• TASK REQUIREMENTS: Among the lines below, keep only those from the one containing "Is the pink square partially hidden?" through the one containing "How many objects", and reproduce them exactly.

_ _ _ _ _

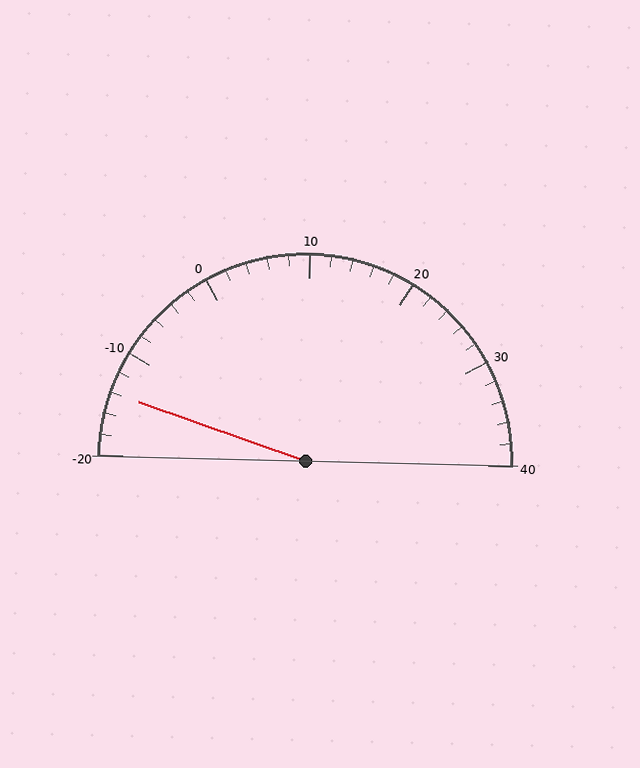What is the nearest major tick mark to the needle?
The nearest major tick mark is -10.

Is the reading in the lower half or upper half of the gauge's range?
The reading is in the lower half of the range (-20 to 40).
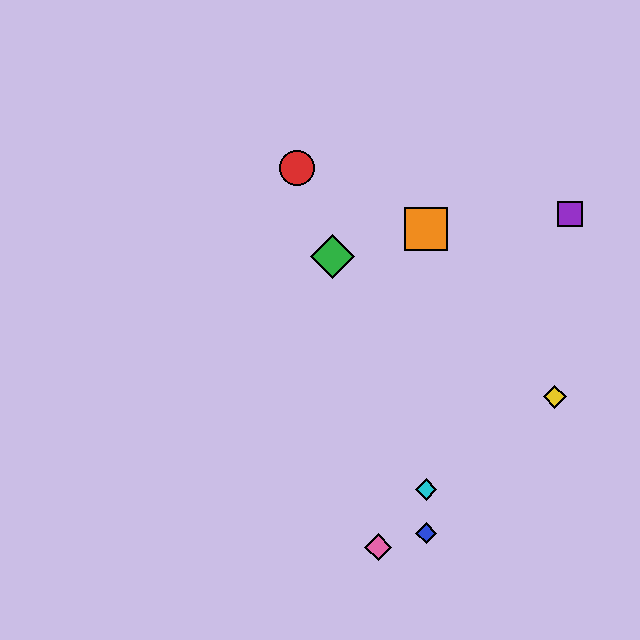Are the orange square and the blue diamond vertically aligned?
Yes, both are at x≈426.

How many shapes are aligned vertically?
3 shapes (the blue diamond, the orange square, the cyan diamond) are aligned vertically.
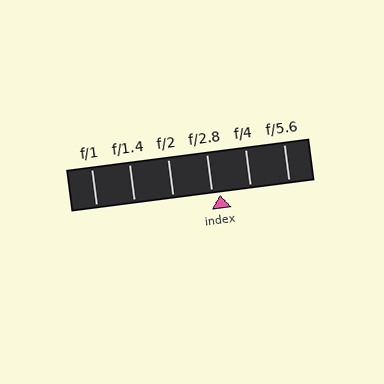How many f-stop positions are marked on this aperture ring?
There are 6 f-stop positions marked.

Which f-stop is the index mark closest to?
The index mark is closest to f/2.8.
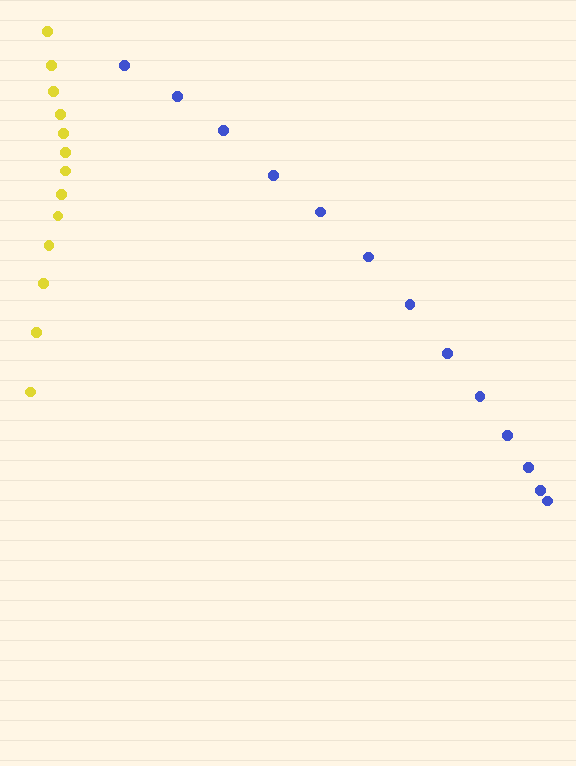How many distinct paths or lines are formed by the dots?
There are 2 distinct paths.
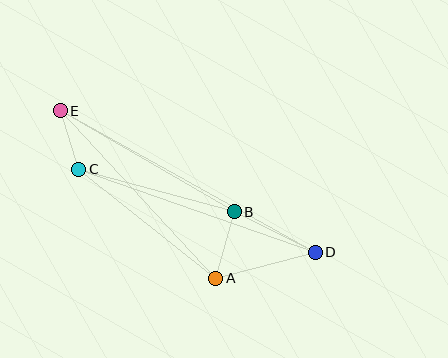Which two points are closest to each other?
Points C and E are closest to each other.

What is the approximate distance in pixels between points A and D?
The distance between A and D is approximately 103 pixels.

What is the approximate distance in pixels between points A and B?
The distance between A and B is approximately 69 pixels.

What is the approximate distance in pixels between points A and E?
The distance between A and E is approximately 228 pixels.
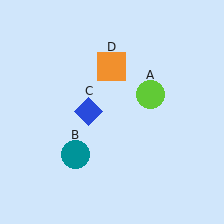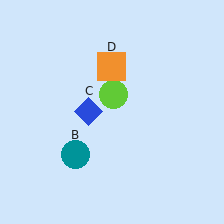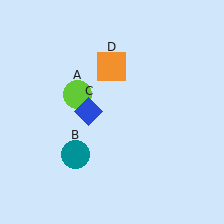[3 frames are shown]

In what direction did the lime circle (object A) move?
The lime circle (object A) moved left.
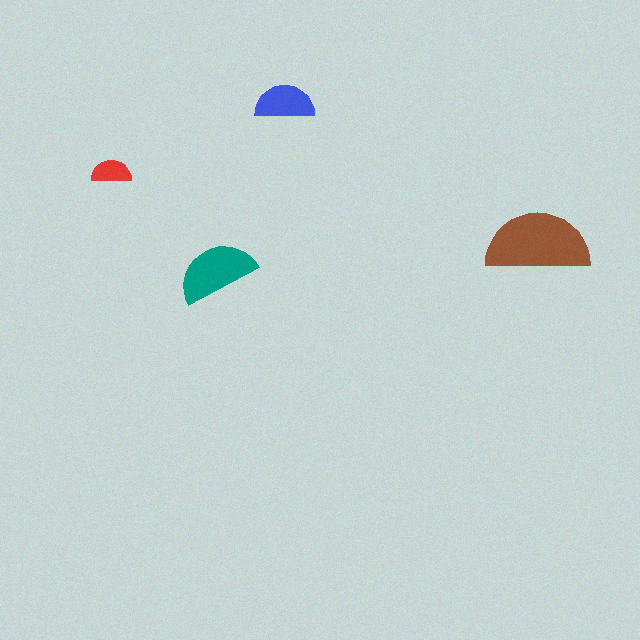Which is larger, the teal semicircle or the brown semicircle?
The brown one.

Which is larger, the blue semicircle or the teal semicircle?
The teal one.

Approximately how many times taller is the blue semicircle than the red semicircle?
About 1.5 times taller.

_ _ _ _ _

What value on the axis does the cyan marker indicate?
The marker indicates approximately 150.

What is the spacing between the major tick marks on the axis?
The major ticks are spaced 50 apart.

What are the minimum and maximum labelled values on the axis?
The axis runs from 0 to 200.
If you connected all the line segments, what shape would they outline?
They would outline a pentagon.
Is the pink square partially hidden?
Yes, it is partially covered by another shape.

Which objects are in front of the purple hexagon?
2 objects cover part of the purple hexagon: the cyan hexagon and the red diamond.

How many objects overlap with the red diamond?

_ _ _ _ _

• OUTPUT:
Is the pink square partially hidden?
Yes, it is partially covered by another shape.

Which objects are in front of the purple hexagon?
2 objects cover part of the purple hexagon: the cyan hexagon and the red diamond.

How many objects overlap with the red diamond?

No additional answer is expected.